Nothing outside the lines from the one containing "How many shapes" through the one containing "Predict the next step in this sequence." should be copied, and no pictures either. Copy those lines exactly.

start Dataset

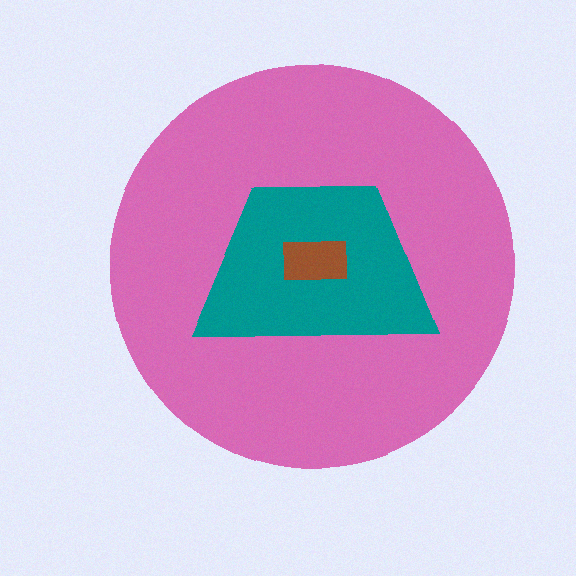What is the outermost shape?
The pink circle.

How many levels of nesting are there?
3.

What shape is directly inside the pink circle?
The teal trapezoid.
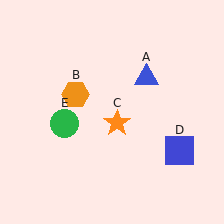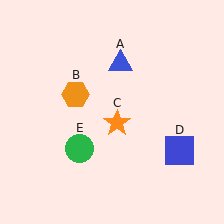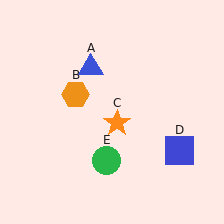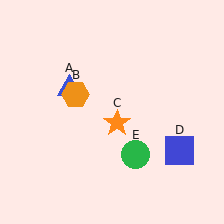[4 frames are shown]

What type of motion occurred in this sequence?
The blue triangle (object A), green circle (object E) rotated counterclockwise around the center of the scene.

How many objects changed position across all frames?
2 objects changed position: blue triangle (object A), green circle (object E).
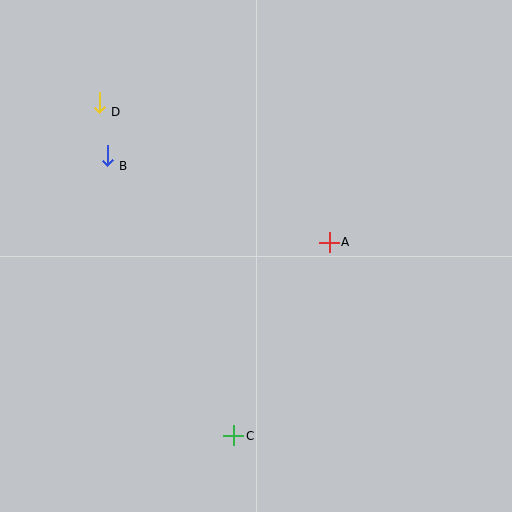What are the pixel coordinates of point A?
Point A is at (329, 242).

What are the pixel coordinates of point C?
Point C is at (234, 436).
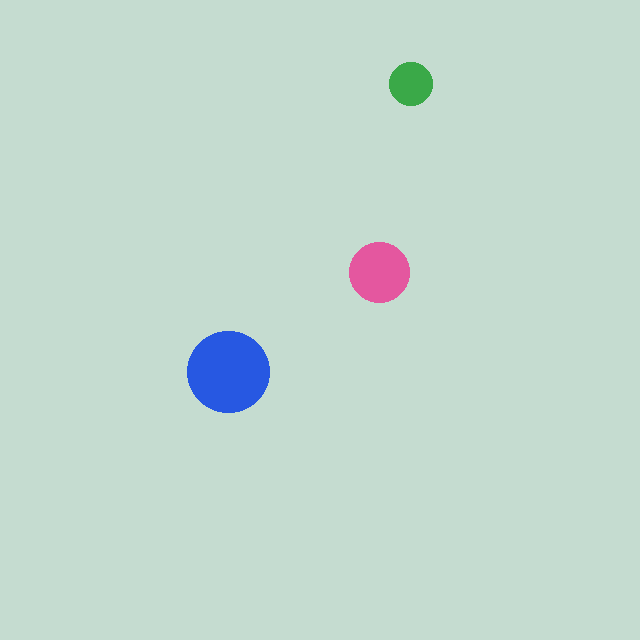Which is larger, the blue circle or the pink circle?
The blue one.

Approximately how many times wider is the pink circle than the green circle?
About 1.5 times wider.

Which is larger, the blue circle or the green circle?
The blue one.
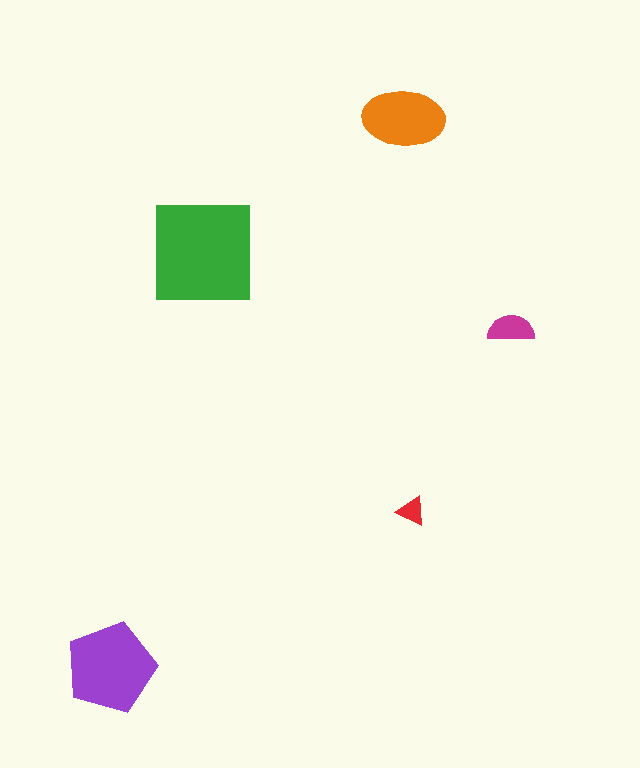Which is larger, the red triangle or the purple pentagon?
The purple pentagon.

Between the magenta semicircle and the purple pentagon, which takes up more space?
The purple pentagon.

end Dataset
start Dataset

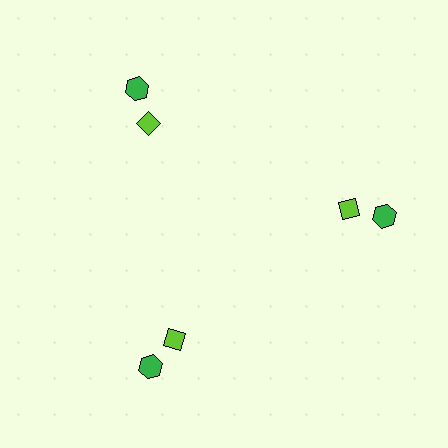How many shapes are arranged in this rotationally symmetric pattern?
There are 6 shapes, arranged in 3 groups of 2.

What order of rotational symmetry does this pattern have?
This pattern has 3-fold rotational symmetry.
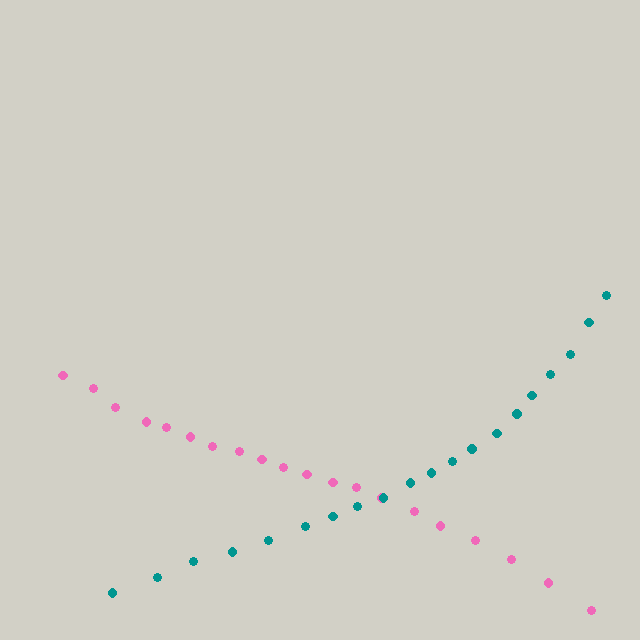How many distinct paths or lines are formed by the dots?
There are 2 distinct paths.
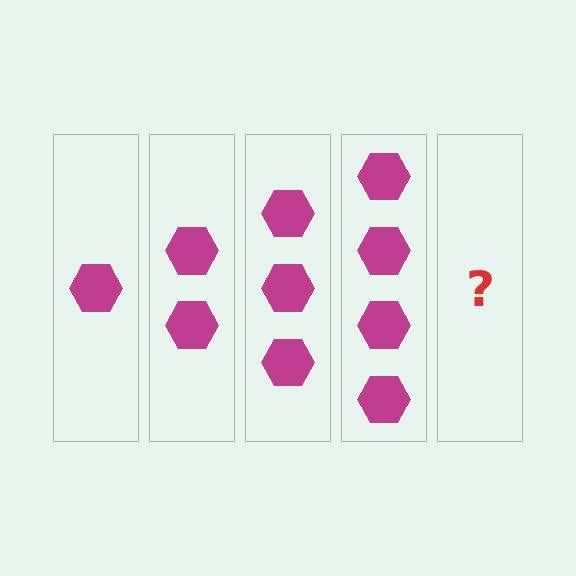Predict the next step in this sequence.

end Dataset

§ Result of the exercise
How many shapes are arranged in this rotationally symmetric pattern?
There are 6 shapes, arranged in 3 groups of 2.

What order of rotational symmetry does this pattern have?
This pattern has 3-fold rotational symmetry.
How many distinct paths or lines are formed by the dots?
There are 2 distinct paths.
Predict the next step in this sequence.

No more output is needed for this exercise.